--- Start Material supplied ---
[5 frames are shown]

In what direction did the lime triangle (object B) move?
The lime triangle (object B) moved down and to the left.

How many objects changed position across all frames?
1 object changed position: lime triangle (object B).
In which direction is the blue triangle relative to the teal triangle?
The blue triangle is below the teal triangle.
--- End Material supplied ---
--- Start Material supplied ---
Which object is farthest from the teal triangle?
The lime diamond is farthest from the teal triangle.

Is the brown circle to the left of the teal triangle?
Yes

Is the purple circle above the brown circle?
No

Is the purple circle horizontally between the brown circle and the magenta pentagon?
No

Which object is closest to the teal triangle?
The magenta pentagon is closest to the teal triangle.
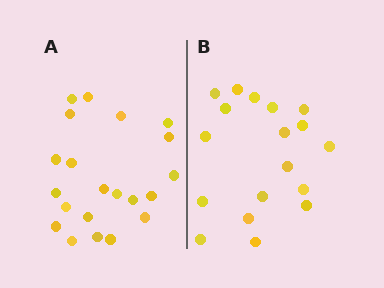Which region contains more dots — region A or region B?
--- End Material supplied ---
Pick out the part that begins with the line containing "Which object is closest to the teal triangle?" and finishes with the line containing "Which region contains", both included. Restate it exactly, without images.

▸ **Result below**
Which object is closest to the teal triangle?
The magenta pentagon is closest to the teal triangle.
Which region contains more dots — region A or region B?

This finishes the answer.